Write out the entries verbatim and leave the images out of the copy.

───── GIVEN RECORDS ─────

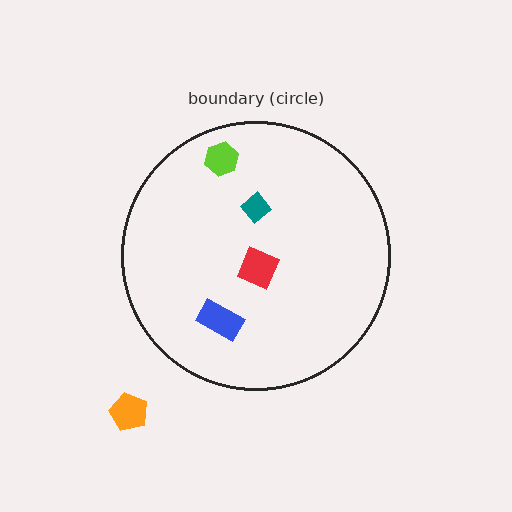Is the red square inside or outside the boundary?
Inside.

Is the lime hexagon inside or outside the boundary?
Inside.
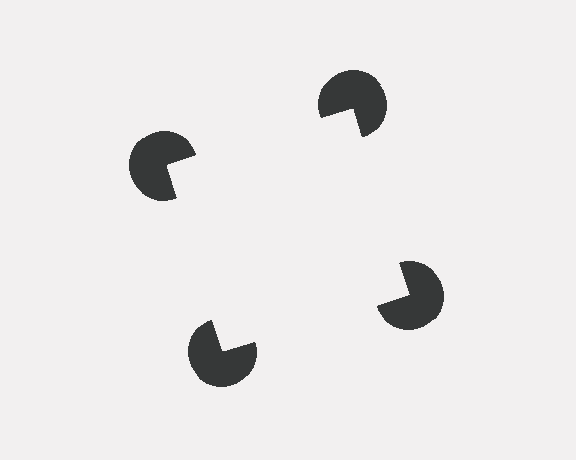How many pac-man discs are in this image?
There are 4 — one at each vertex of the illusory square.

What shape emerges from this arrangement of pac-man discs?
An illusory square — its edges are inferred from the aligned wedge cuts in the pac-man discs, not physically drawn.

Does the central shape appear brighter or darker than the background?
It typically appears slightly brighter than the background, even though no actual brightness change is drawn.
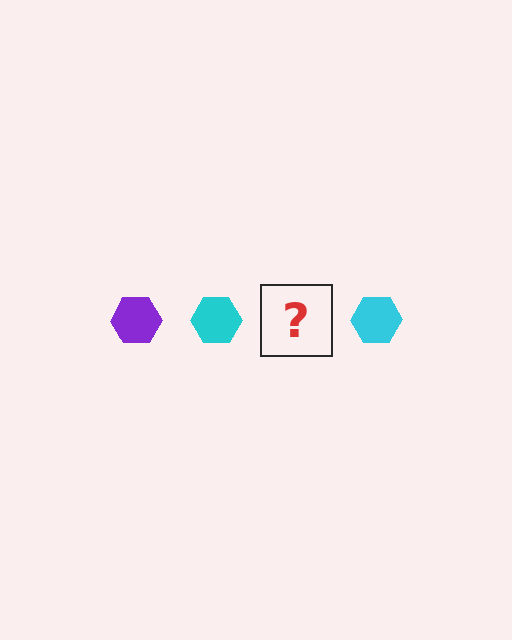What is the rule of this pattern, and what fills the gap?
The rule is that the pattern cycles through purple, cyan hexagons. The gap should be filled with a purple hexagon.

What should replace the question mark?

─────

** SOLUTION FOR THIS TASK **
Is the red square inside or outside the boundary?
Inside.

Is the lime hexagon inside or outside the boundary?
Inside.
How many pac-man discs are in this image?
There are 4 — one at each vertex of the illusory square.

What shape emerges from this arrangement of pac-man discs?
An illusory square — its edges are inferred from the aligned wedge cuts in the pac-man discs, not physically drawn.

Does the central shape appear brighter or darker than the background?
It typically appears slightly brighter than the background, even though no actual brightness change is drawn.
What is the rule of this pattern, and what fills the gap?
The rule is that the pattern cycles through purple, cyan hexagons. The gap should be filled with a purple hexagon.

What should replace the question mark?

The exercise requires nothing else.